SET EXERCISE - Leave out the pictures and repeat everything else in the records exactly.

DATA SECTION -
+--

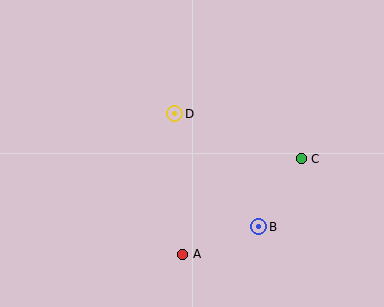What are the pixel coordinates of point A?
Point A is at (183, 254).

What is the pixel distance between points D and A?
The distance between D and A is 141 pixels.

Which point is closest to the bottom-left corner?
Point A is closest to the bottom-left corner.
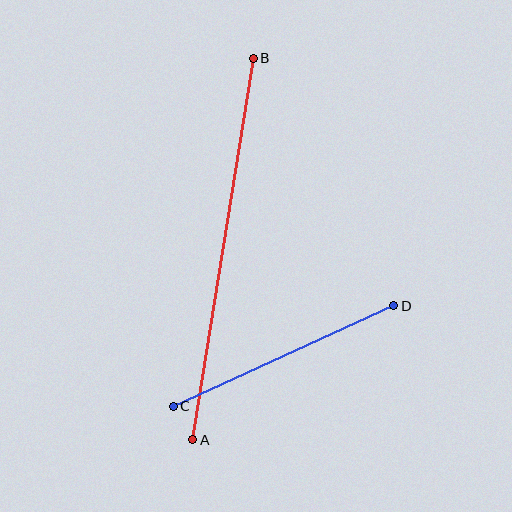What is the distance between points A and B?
The distance is approximately 386 pixels.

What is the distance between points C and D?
The distance is approximately 243 pixels.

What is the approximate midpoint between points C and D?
The midpoint is at approximately (283, 356) pixels.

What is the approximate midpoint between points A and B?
The midpoint is at approximately (223, 249) pixels.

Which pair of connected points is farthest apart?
Points A and B are farthest apart.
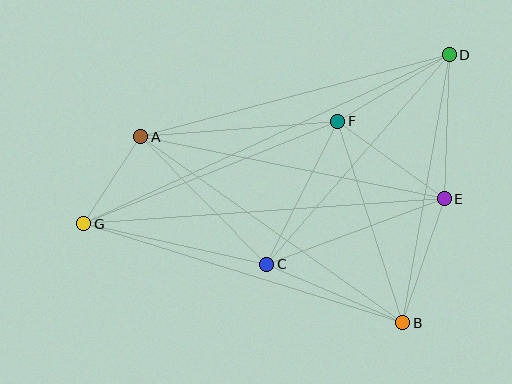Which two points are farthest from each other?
Points D and G are farthest from each other.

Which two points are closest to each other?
Points A and G are closest to each other.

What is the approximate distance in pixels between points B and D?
The distance between B and D is approximately 272 pixels.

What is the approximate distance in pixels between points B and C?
The distance between B and C is approximately 148 pixels.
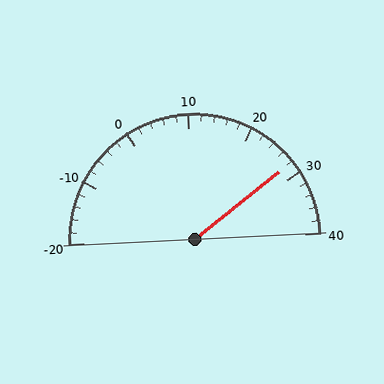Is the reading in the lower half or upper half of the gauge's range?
The reading is in the upper half of the range (-20 to 40).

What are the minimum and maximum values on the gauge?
The gauge ranges from -20 to 40.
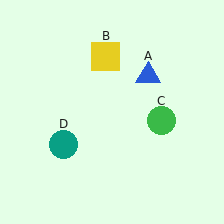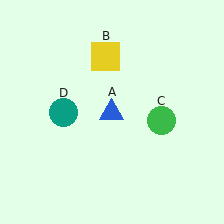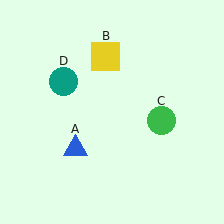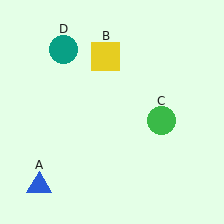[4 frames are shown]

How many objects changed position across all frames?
2 objects changed position: blue triangle (object A), teal circle (object D).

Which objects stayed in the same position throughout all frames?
Yellow square (object B) and green circle (object C) remained stationary.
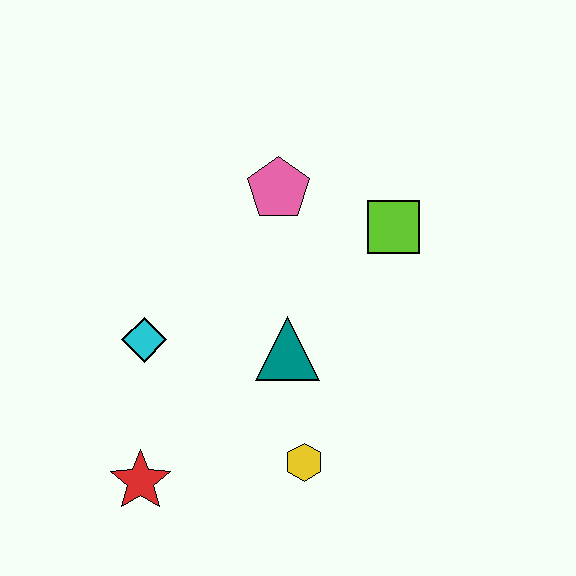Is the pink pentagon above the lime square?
Yes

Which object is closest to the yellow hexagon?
The teal triangle is closest to the yellow hexagon.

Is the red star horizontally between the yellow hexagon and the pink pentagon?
No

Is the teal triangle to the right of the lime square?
No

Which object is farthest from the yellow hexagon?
The pink pentagon is farthest from the yellow hexagon.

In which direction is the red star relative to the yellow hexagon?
The red star is to the left of the yellow hexagon.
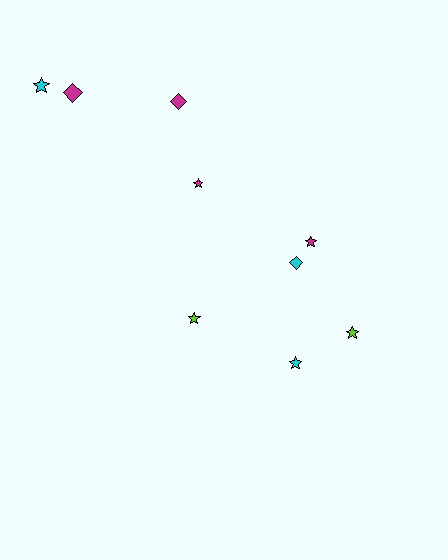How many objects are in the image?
There are 9 objects.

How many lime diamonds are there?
There are no lime diamonds.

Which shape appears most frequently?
Star, with 6 objects.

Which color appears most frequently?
Magenta, with 4 objects.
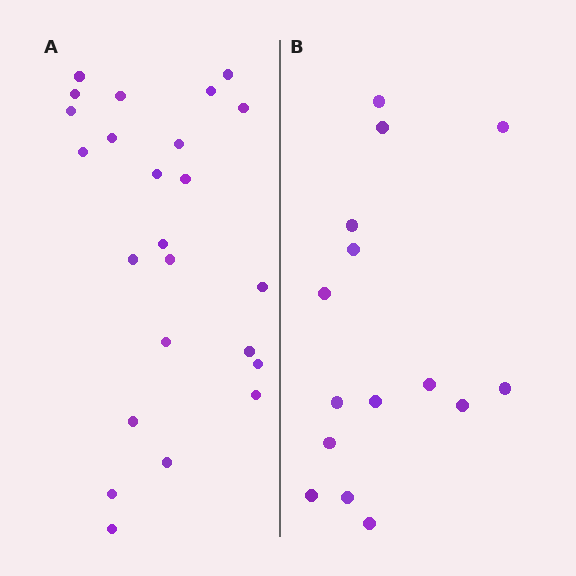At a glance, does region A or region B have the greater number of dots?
Region A (the left region) has more dots.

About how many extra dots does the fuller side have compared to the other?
Region A has roughly 8 or so more dots than region B.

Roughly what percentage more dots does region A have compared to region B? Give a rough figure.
About 60% more.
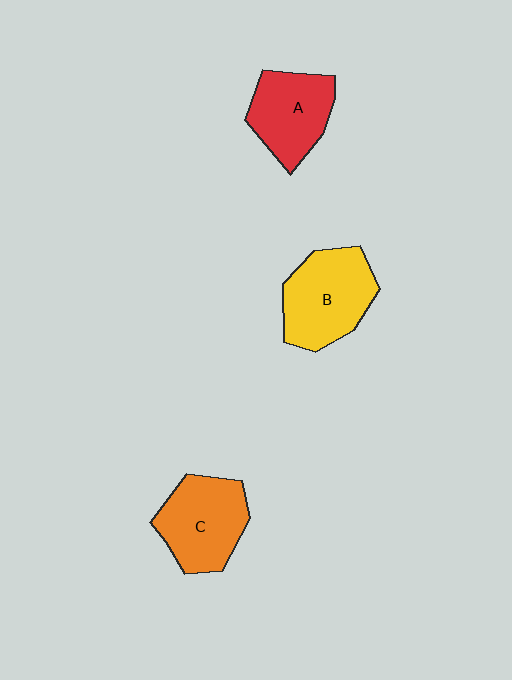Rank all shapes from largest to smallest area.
From largest to smallest: B (yellow), C (orange), A (red).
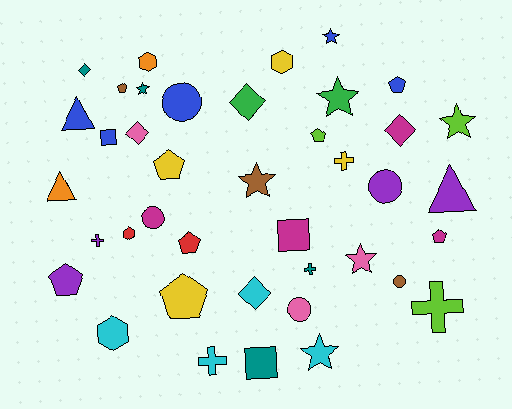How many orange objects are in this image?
There are 2 orange objects.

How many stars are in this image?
There are 7 stars.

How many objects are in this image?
There are 40 objects.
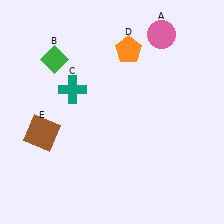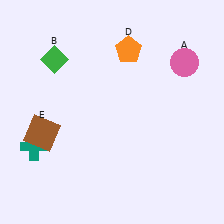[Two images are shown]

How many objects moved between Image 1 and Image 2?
2 objects moved between the two images.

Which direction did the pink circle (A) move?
The pink circle (A) moved down and to the right.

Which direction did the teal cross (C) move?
The teal cross (C) moved down and to the left.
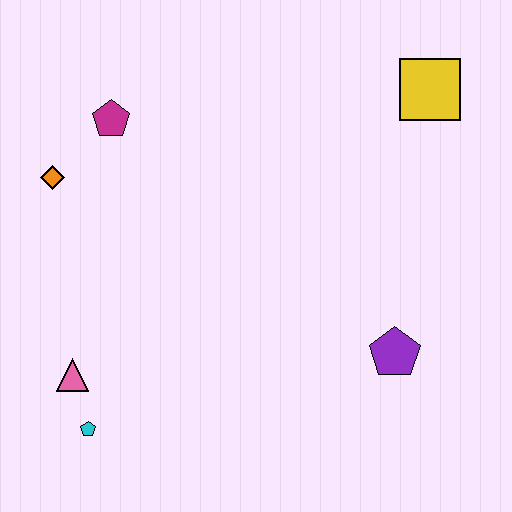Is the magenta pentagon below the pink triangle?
No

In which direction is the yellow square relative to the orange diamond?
The yellow square is to the right of the orange diamond.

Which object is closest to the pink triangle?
The cyan pentagon is closest to the pink triangle.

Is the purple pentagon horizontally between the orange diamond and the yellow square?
Yes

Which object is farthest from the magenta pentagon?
The purple pentagon is farthest from the magenta pentagon.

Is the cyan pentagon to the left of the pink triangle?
No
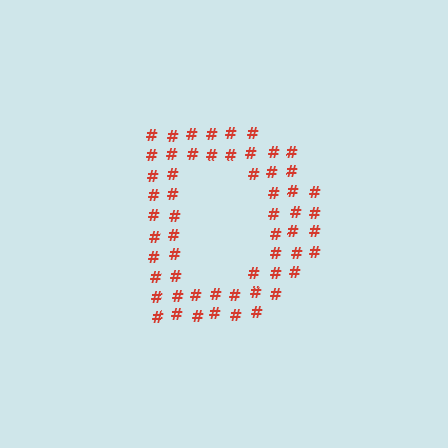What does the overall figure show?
The overall figure shows the letter D.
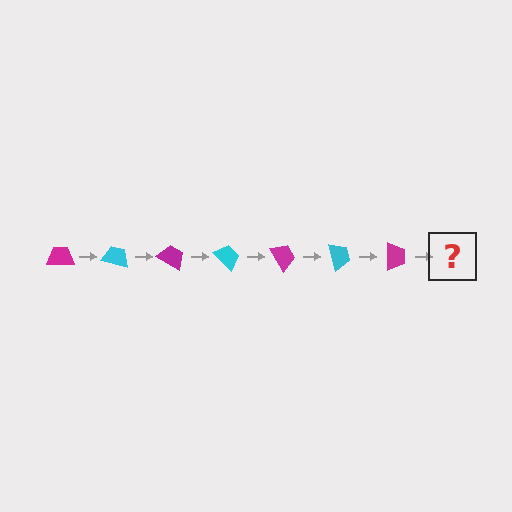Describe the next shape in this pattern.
It should be a cyan trapezoid, rotated 105 degrees clockwise from the start.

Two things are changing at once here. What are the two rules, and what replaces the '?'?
The two rules are that it rotates 15 degrees clockwise each step and the color cycles through magenta and cyan. The '?' should be a cyan trapezoid, rotated 105 degrees clockwise from the start.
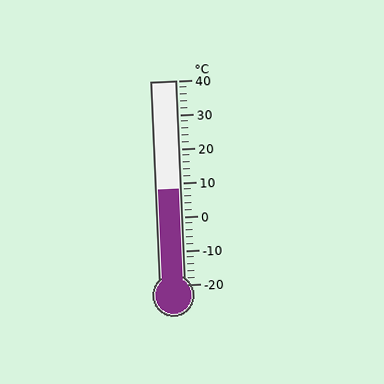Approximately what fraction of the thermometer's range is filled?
The thermometer is filled to approximately 45% of its range.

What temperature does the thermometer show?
The thermometer shows approximately 8°C.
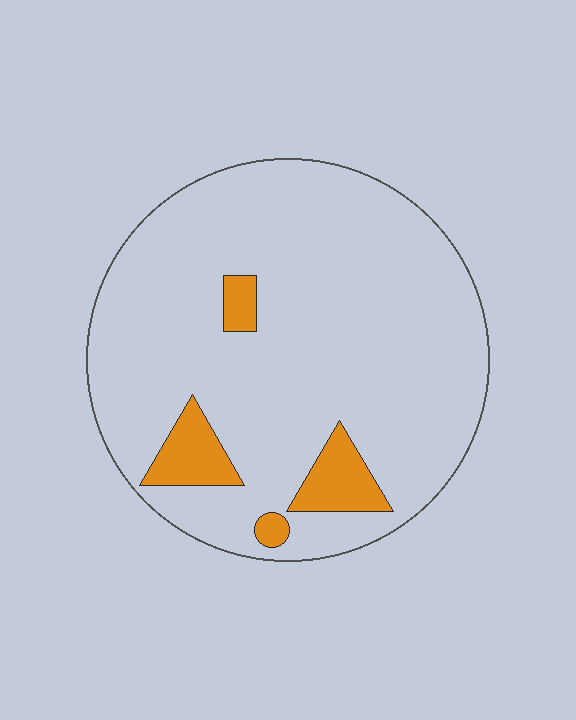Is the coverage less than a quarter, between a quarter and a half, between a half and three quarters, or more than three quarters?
Less than a quarter.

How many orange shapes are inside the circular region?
4.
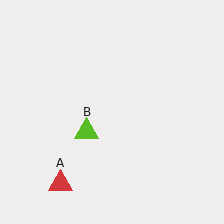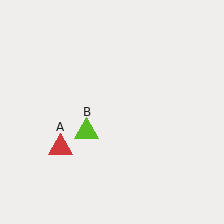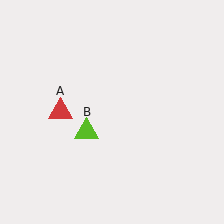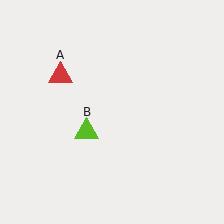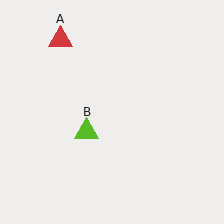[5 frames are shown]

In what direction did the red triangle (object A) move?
The red triangle (object A) moved up.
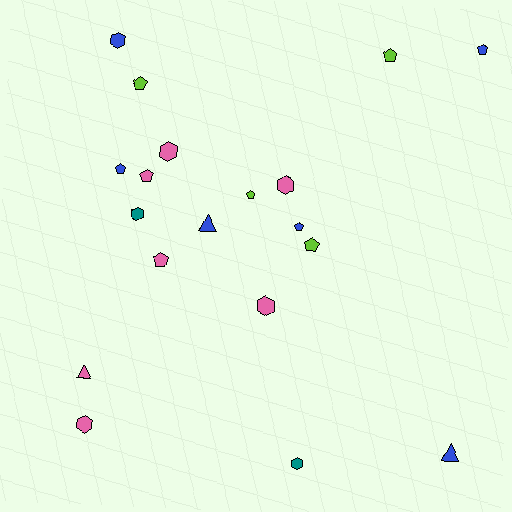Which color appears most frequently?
Pink, with 7 objects.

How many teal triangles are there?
There are no teal triangles.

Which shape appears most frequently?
Pentagon, with 9 objects.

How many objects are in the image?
There are 19 objects.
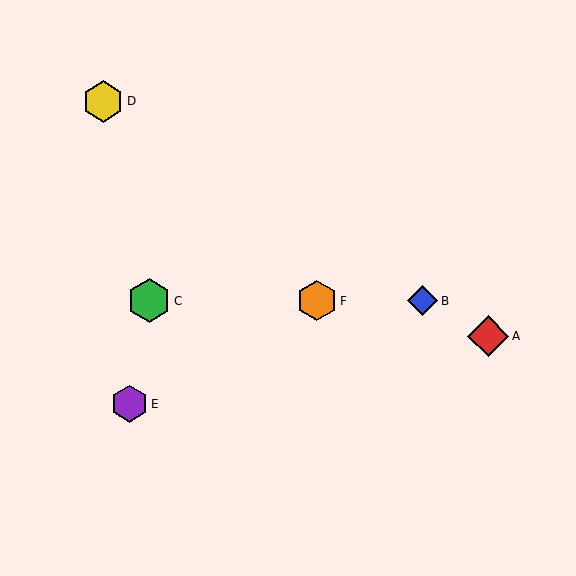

+--

CORRECT RESPONSE -
What are the pixel coordinates of point A?
Point A is at (183, 254).

What is the pixel distance between points D and A?
The distance between D and A is 141 pixels.

Which point is closest to the bottom-left corner?
Point A is closest to the bottom-left corner.
What is the distance between points A and B?
The distance is approximately 386 pixels.

What is the distance between points C and D?
The distance is approximately 243 pixels.

What is the approximate midpoint between points C and D?
The midpoint is at approximately (283, 356) pixels.

What is the approximate midpoint between points A and B?
The midpoint is at approximately (223, 249) pixels.

Which pair of connected points is farthest apart?
Points A and B are farthest apart.
Which two points are farthest from each other?
Points D and G are farthest from each other.

Which two points are closest to each other?
Points A and G are closest to each other.

What is the approximate distance in pixels between points B and D?
The distance between B and D is approximately 272 pixels.

What is the approximate distance in pixels between points B and C?
The distance between B and C is approximately 148 pixels.
Is the reading in the lower half or upper half of the gauge's range?
The reading is in the upper half of the range (-20 to 40).

What are the minimum and maximum values on the gauge?
The gauge ranges from -20 to 40.
[4 frames are shown]

How many objects changed position across all frames?
2 objects changed position: blue triangle (object A), teal circle (object D).

Which objects stayed in the same position throughout all frames?
Yellow square (object B) and green circle (object C) remained stationary.
Is the pink pentagon above the lime square?
Yes

Which object is closest to the yellow hexagon?
The teal triangle is closest to the yellow hexagon.

Is the red star horizontally between the yellow hexagon and the pink pentagon?
No

Is the teal triangle to the right of the lime square?
No

Which object is farthest from the yellow hexagon?
The pink pentagon is farthest from the yellow hexagon.

In which direction is the red star relative to the yellow hexagon?
The red star is to the left of the yellow hexagon.
How many objects are in the image?
There are 9 objects.

How many lime diamonds are there?
There are no lime diamonds.

Which shape appears most frequently?
Star, with 6 objects.

Which color appears most frequently?
Magenta, with 4 objects.
At a glance, does region A or region B have the greater number of dots?
Region A (the left region) has more dots.

About how many extra dots does the fuller side have compared to the other?
Region A has roughly 8 or so more dots than region B.

Roughly what percentage more dots does region A have compared to region B? Give a rough figure.
About 60% more.
Rank all shapes from largest to smallest area.
From largest to smallest: B (yellow), C (orange), A (red).
How many orange objects are in this image?
There are 2 orange objects.

How many stars are in this image?
There are 7 stars.

How many objects are in this image?
There are 40 objects.
[Two images are shown]

How many objects moved between Image 1 and Image 2?
2 objects moved between the two images.

Which direction did the pink circle (A) move?
The pink circle (A) moved down and to the right.

Which direction did the teal cross (C) move?
The teal cross (C) moved down and to the left.
Is the magenta pentagon below the pink triangle?
No

In which direction is the yellow square relative to the orange diamond?
The yellow square is to the right of the orange diamond.

Which object is closest to the pink triangle?
The cyan pentagon is closest to the pink triangle.

Is the purple pentagon horizontally between the orange diamond and the yellow square?
Yes

Which object is farthest from the magenta pentagon?
The purple pentagon is farthest from the magenta pentagon.

Is the cyan pentagon to the left of the pink triangle?
No
What does the overall figure show?
The overall figure shows the letter D.
Describe the next shape in this pattern.
It should be a cyan trapezoid, rotated 105 degrees clockwise from the start.

Two things are changing at once here. What are the two rules, and what replaces the '?'?
The two rules are that it rotates 15 degrees clockwise each step and the color cycles through magenta and cyan. The '?' should be a cyan trapezoid, rotated 105 degrees clockwise from the start.
Approximately what fraction of the thermometer's range is filled?
The thermometer is filled to approximately 45% of its range.

What temperature does the thermometer show?
The thermometer shows approximately 8°C.
Is the coverage less than a quarter, between a quarter and a half, between a half and three quarters, or more than three quarters?
Less than a quarter.

How many orange shapes are inside the circular region?
4.
[5 frames are shown]

In what direction did the red triangle (object A) move?
The red triangle (object A) moved up.
Which color appears most frequently?
Pink, with 7 objects.

How many teal triangles are there?
There are no teal triangles.

Which shape appears most frequently?
Pentagon, with 9 objects.

How many objects are in the image?
There are 19 objects.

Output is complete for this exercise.